Exactly reproduce the entries, dropping any pictures from your copy.
--*--
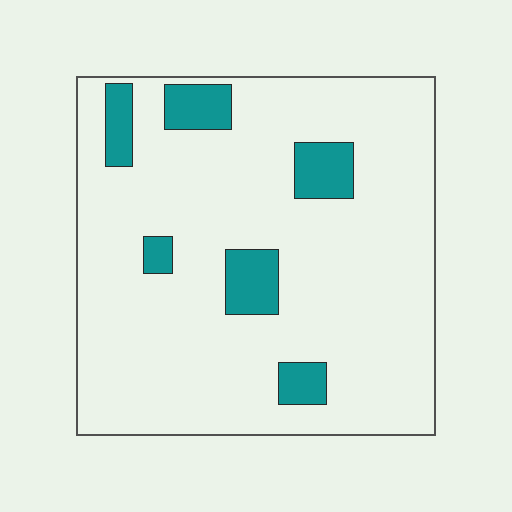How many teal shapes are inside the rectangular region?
6.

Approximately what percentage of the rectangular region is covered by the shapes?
Approximately 10%.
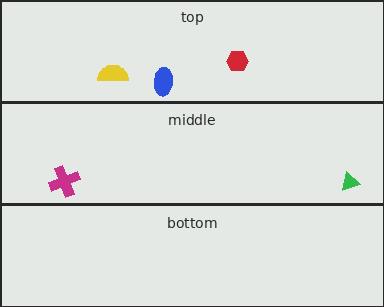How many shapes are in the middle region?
2.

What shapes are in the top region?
The red hexagon, the yellow semicircle, the blue ellipse.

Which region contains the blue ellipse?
The top region.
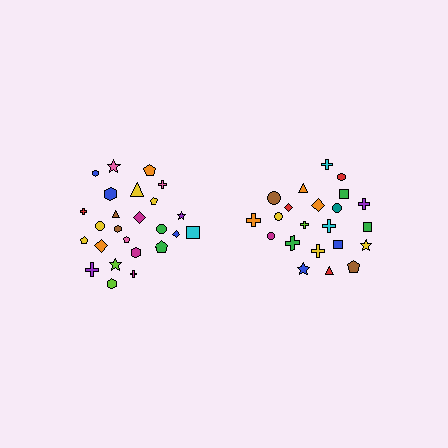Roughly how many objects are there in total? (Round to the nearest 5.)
Roughly 45 objects in total.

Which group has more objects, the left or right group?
The left group.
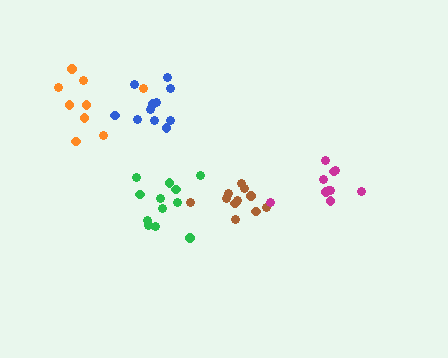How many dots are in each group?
Group 1: 11 dots, Group 2: 10 dots, Group 3: 9 dots, Group 4: 11 dots, Group 5: 12 dots (53 total).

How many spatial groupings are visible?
There are 5 spatial groupings.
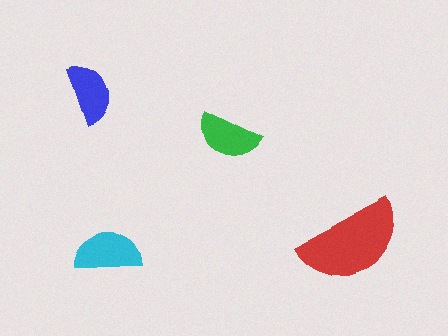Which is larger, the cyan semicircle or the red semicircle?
The red one.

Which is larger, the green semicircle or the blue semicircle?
The green one.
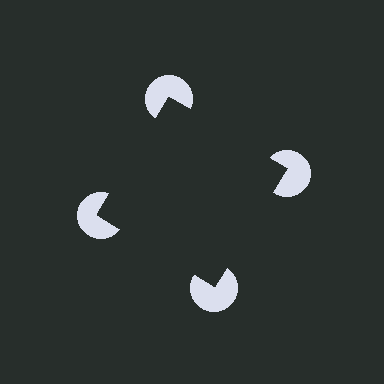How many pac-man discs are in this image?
There are 4 — one at each vertex of the illusory square.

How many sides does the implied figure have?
4 sides.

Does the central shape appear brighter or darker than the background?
It typically appears slightly darker than the background, even though no actual brightness change is drawn.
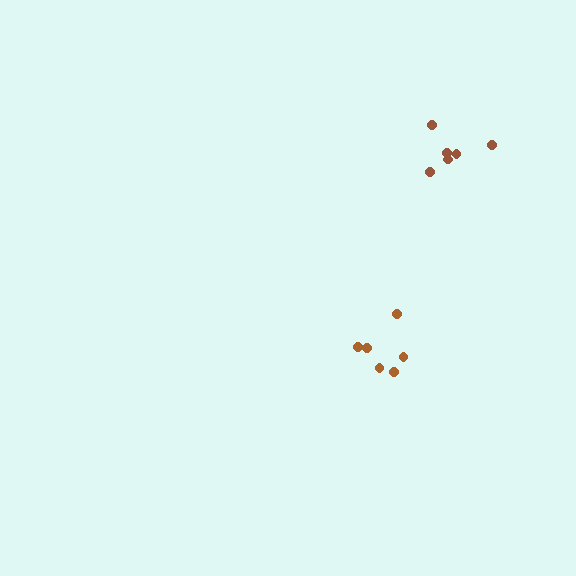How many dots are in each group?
Group 1: 6 dots, Group 2: 6 dots (12 total).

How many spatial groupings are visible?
There are 2 spatial groupings.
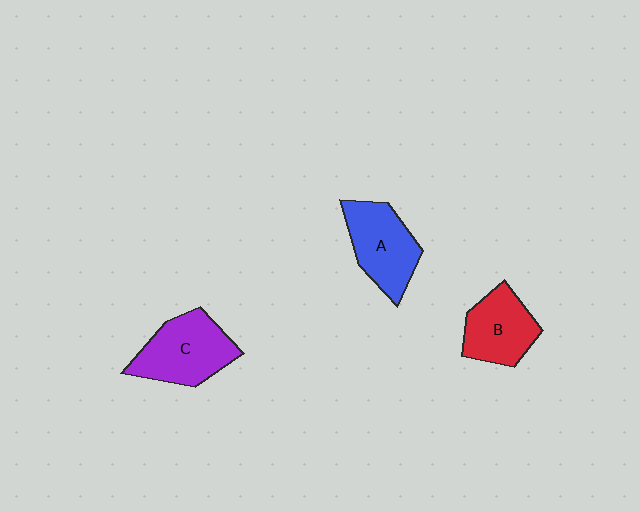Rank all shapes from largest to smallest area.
From largest to smallest: C (purple), A (blue), B (red).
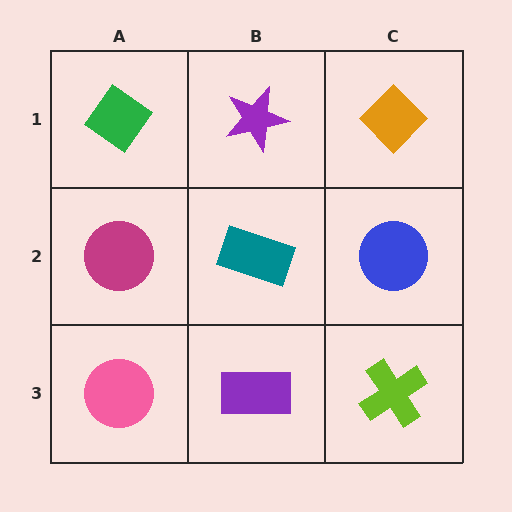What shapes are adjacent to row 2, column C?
An orange diamond (row 1, column C), a lime cross (row 3, column C), a teal rectangle (row 2, column B).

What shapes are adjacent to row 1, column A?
A magenta circle (row 2, column A), a purple star (row 1, column B).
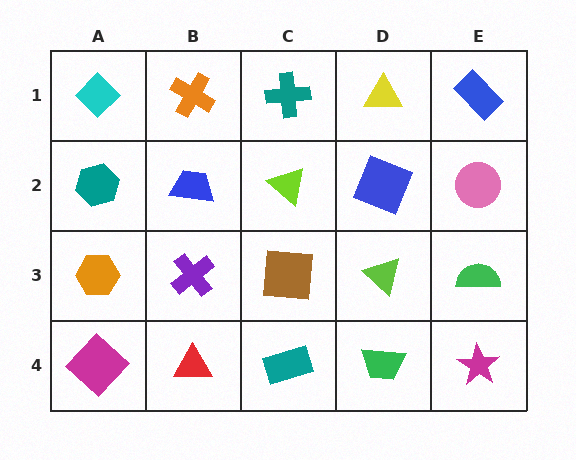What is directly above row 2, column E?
A blue rectangle.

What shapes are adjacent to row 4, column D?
A lime triangle (row 3, column D), a teal rectangle (row 4, column C), a magenta star (row 4, column E).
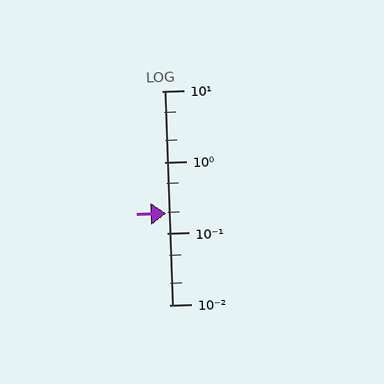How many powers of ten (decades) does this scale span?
The scale spans 3 decades, from 0.01 to 10.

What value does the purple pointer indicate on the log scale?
The pointer indicates approximately 0.19.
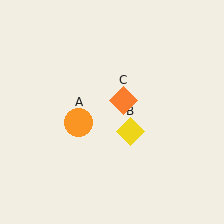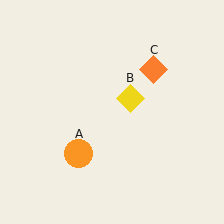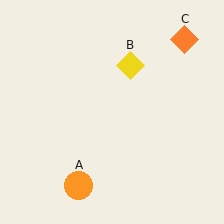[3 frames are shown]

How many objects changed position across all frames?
3 objects changed position: orange circle (object A), yellow diamond (object B), orange diamond (object C).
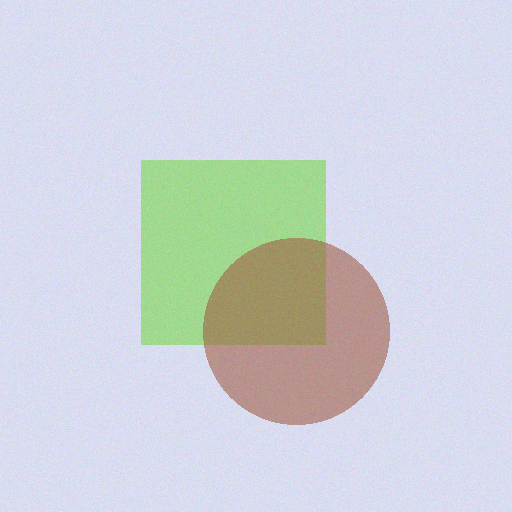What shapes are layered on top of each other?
The layered shapes are: a lime square, a brown circle.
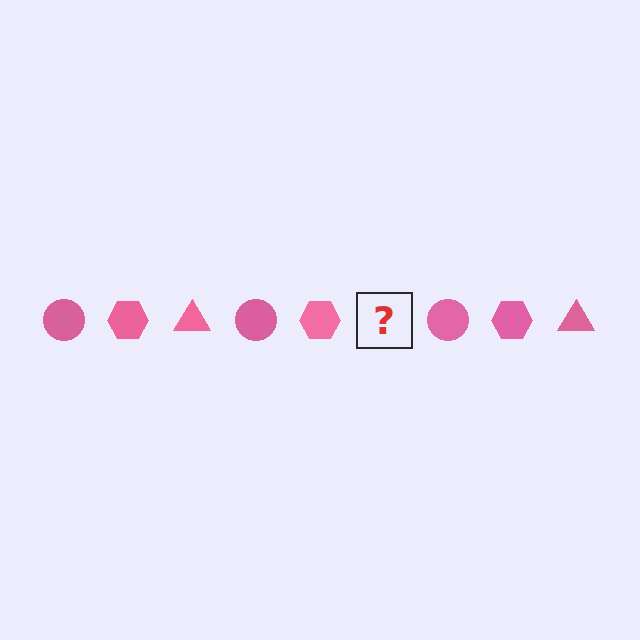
--*--
● EXERCISE OUTPUT:
How many teal shapes are inside the rectangular region?
6.

Approximately what percentage of the rectangular region is covered by the shapes?
Approximately 10%.
How many shapes are in the middle region?
2.

What shapes are in the top region?
The red hexagon, the yellow semicircle, the blue ellipse.

Which region contains the blue ellipse?
The top region.
Roughly how many objects are there in total? (Round to the nearest 5.)
Roughly 45 objects in total.

Which group has more objects, the left or right group?
The left group.
How many dots are in each group?
Group 1: 11 dots, Group 2: 10 dots, Group 3: 9 dots, Group 4: 11 dots, Group 5: 12 dots (53 total).

How many spatial groupings are visible?
There are 5 spatial groupings.
Which is larger, the cyan semicircle or the red semicircle?
The red one.

Which is larger, the green semicircle or the blue semicircle?
The green one.
How many pac-man discs are in this image?
There are 4 — one at each vertex of the illusory square.

How many sides does the implied figure have?
4 sides.

Does the central shape appear brighter or darker than the background?
It typically appears slightly darker than the background, even though no actual brightness change is drawn.
How many dots are in each group?
Group 1: 6 dots, Group 2: 6 dots (12 total).

How many spatial groupings are visible?
There are 2 spatial groupings.
Rank all shapes from largest to smallest area.
From largest to smallest: C (purple), A (blue), B (red).
What shapes are adjacent to row 2, column C?
An orange diamond (row 1, column C), a lime cross (row 3, column C), a teal rectangle (row 2, column B).

What shapes are adjacent to row 1, column A?
A magenta circle (row 2, column A), a purple star (row 1, column B).
What is directly above row 2, column E?
A blue rectangle.

What shapes are adjacent to row 4, column D?
A lime triangle (row 3, column D), a teal rectangle (row 4, column C), a magenta star (row 4, column E).
How many powers of ten (decades) does this scale span?
The scale spans 3 decades, from 0.01 to 10.

What value does the purple pointer indicate on the log scale?
The pointer indicates approximately 0.19.
[3 frames are shown]

How many objects changed position across all frames?
3 objects changed position: orange circle (object A), yellow diamond (object B), orange diamond (object C).
What shapes are layered on top of each other?
The layered shapes are: a lime square, a brown circle.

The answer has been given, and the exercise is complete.